__ITEMS__
################
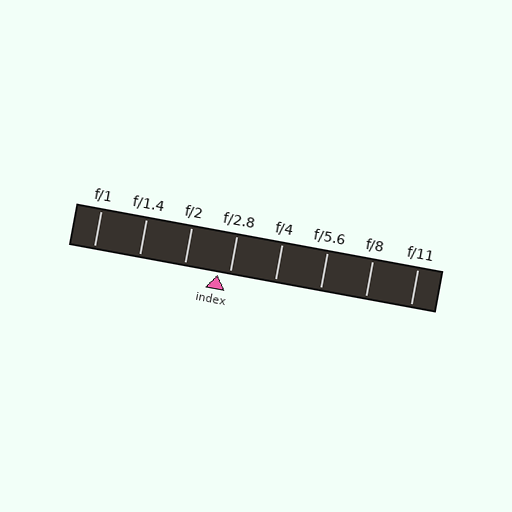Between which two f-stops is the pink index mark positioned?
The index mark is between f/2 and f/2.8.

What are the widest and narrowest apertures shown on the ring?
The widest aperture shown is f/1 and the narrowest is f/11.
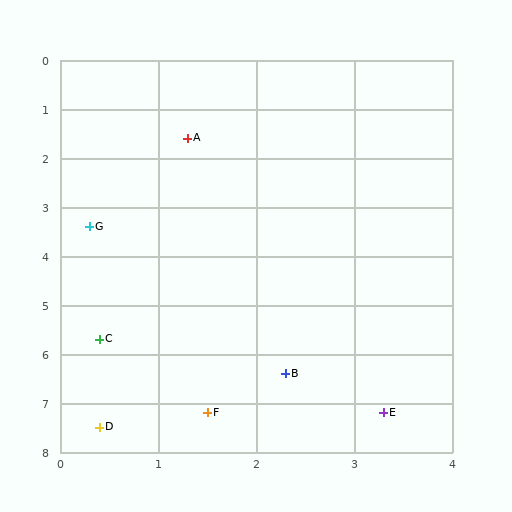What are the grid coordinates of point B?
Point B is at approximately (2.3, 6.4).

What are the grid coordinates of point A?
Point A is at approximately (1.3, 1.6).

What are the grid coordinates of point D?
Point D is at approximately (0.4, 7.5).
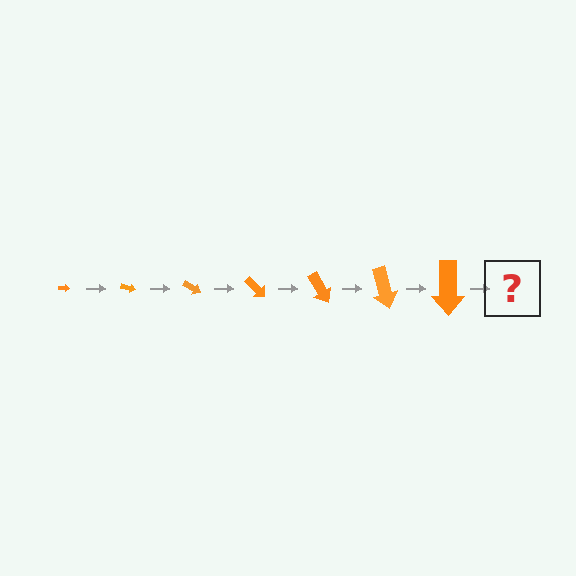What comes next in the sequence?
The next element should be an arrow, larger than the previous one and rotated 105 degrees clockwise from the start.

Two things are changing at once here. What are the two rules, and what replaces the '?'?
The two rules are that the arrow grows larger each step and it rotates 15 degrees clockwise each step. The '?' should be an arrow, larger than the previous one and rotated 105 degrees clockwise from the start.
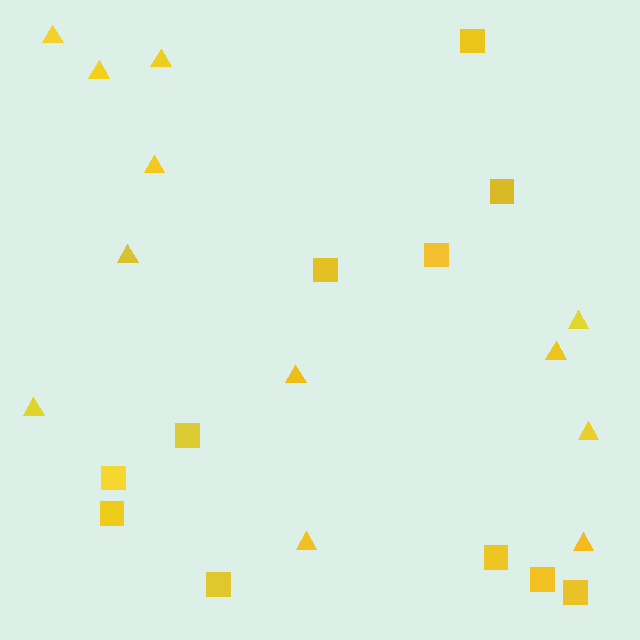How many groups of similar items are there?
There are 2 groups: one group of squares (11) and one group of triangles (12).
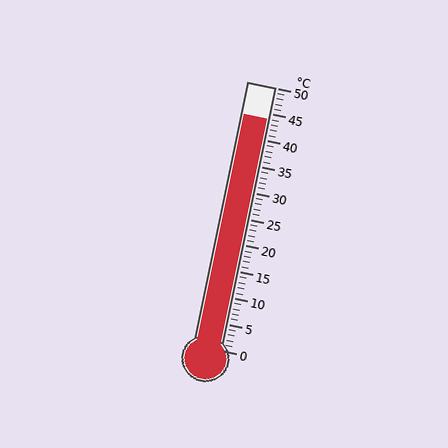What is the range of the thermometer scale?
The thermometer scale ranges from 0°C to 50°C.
################
__STATED PROBLEM__
Without including any pictures, print each record exactly.

__RESULT__
Between which two f-stops is the pink index mark positioned?
The index mark is between f/2 and f/2.8.

What are the widest and narrowest apertures shown on the ring?
The widest aperture shown is f/1 and the narrowest is f/11.
What are the grid coordinates of point B?
Point B is at approximately (2.3, 6.4).

What are the grid coordinates of point A?
Point A is at approximately (1.3, 1.6).

What are the grid coordinates of point D?
Point D is at approximately (0.4, 7.5).
What comes next in the sequence?
The next element should be an arrow, larger than the previous one and rotated 105 degrees clockwise from the start.

Two things are changing at once here. What are the two rules, and what replaces the '?'?
The two rules are that the arrow grows larger each step and it rotates 15 degrees clockwise each step. The '?' should be an arrow, larger than the previous one and rotated 105 degrees clockwise from the start.
How many groups of similar items are there?
There are 2 groups: one group of squares (11) and one group of triangles (12).
What is the range of the thermometer scale?
The thermometer scale ranges from 0°C to 50°C.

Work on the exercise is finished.